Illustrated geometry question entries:

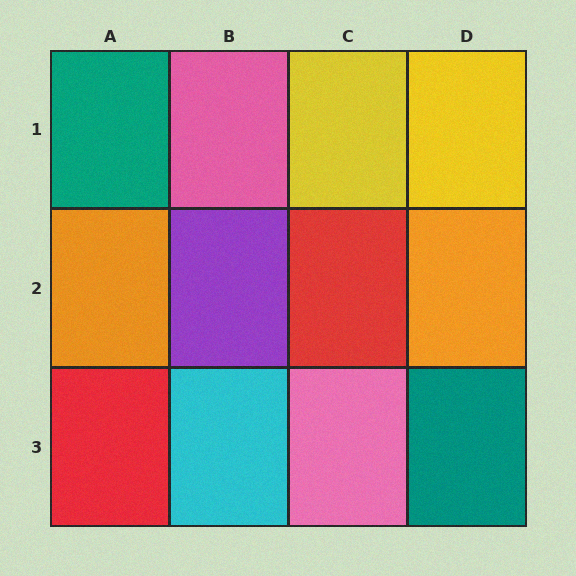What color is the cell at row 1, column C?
Yellow.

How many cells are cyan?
1 cell is cyan.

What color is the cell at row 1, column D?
Yellow.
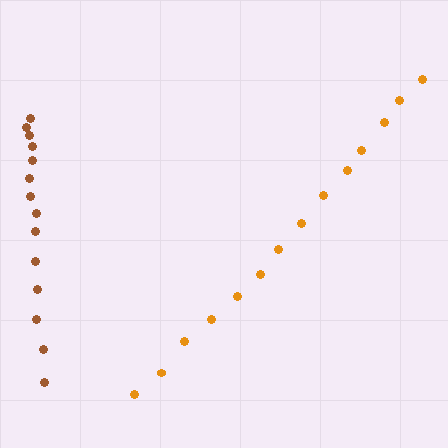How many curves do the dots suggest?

#### [Required work]
Without including any picture, print all of the entries above exactly.

#### [Written solution]
What color is the cell at row 1, column C?
Yellow.

How many cells are cyan?
1 cell is cyan.

What color is the cell at row 1, column D?
Yellow.
How many curves do the dots suggest?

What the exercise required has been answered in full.